Repeat exactly the lines from the line with "Is the yellow" to the line with "How many dots are in each group?", including both, and leave out any pictures.

- _MATERIALS PROVIDED_:
* * * * * * *

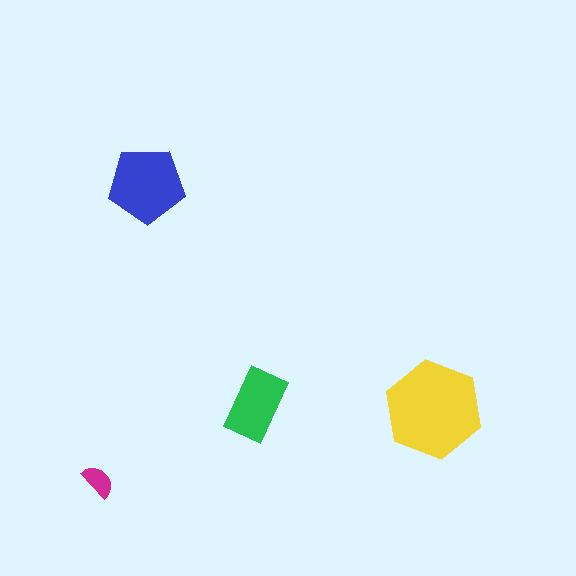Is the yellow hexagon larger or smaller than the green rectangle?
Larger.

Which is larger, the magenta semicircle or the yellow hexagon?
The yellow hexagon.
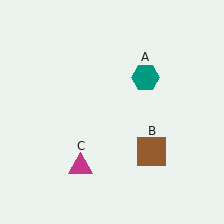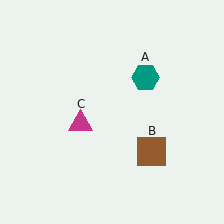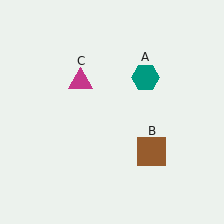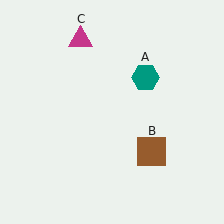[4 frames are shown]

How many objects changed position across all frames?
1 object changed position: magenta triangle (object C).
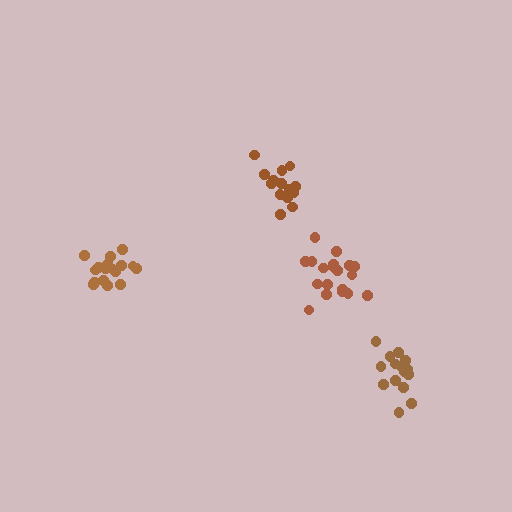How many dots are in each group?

* * * * * * *

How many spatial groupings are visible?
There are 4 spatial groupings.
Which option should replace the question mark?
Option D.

* * * * * * *

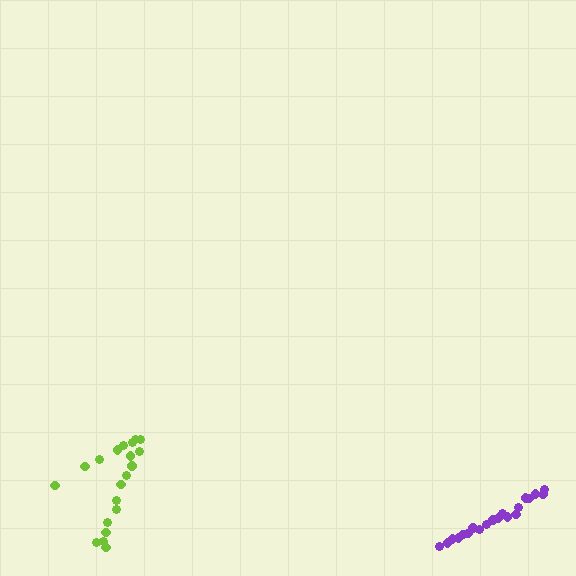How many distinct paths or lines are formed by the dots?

* * * * * * *

- _CORRECT ANSWER_:
Is the yellow hexagon larger or smaller than the green rectangle?
Larger.

Which is larger, the magenta semicircle or the yellow hexagon?
The yellow hexagon.
[4 frames are shown]

How many objects changed position across all frames?
1 object changed position: magenta triangle (object C).
How many dots are in each group?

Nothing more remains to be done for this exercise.